◆ Work to complete ◆
Return only those lines from the line containing "List the objects from nearest to farthest." to the line containing "[Two images are shown]", both included, and please omit the pictures.

◆ Source data ◆
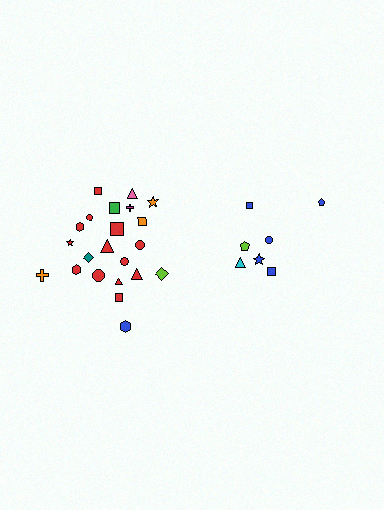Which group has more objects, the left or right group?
The left group.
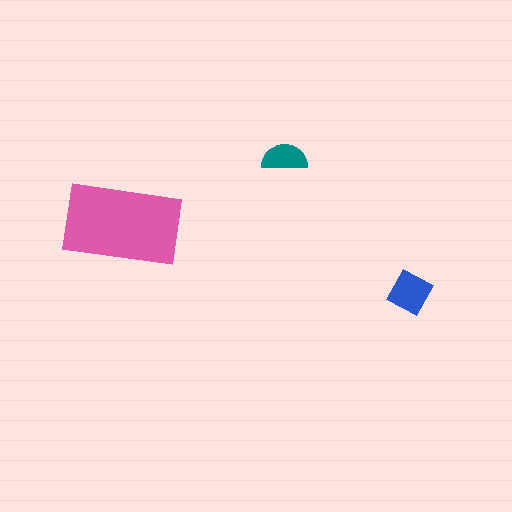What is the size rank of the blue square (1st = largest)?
2nd.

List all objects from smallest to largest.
The teal semicircle, the blue square, the pink rectangle.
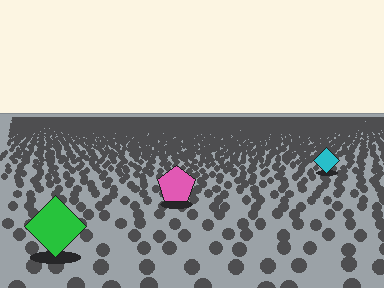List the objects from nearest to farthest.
From nearest to farthest: the green diamond, the pink pentagon, the cyan diamond.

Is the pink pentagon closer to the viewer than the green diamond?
No. The green diamond is closer — you can tell from the texture gradient: the ground texture is coarser near it.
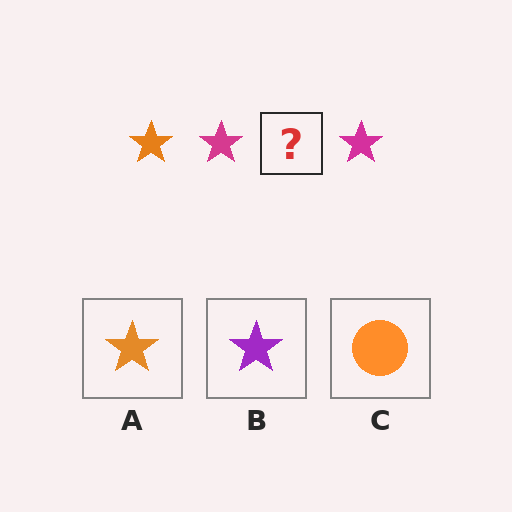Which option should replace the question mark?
Option A.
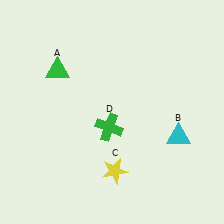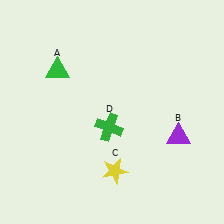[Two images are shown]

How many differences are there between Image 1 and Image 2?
There is 1 difference between the two images.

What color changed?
The triangle (B) changed from cyan in Image 1 to purple in Image 2.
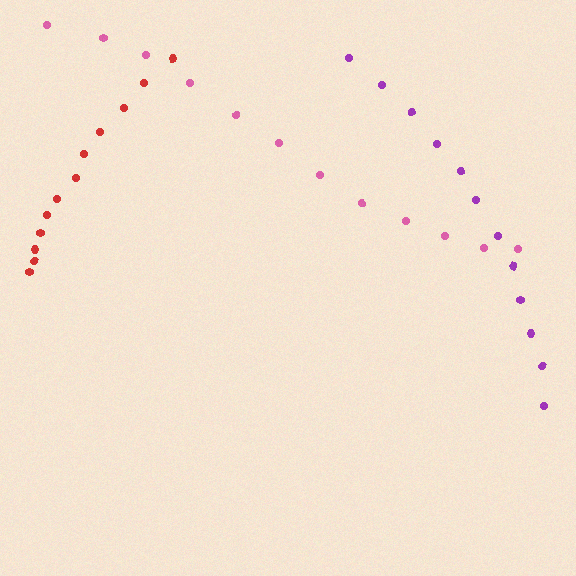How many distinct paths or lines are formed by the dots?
There are 3 distinct paths.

◆ Final result ◆
List the objects from nearest to farthest.
From nearest to farthest: the green diamond, the pink pentagon, the cyan diamond.

Is the pink pentagon closer to the viewer than the green diamond?
No. The green diamond is closer — you can tell from the texture gradient: the ground texture is coarser near it.
Which option should replace the question mark?
Option A.
[Two images are shown]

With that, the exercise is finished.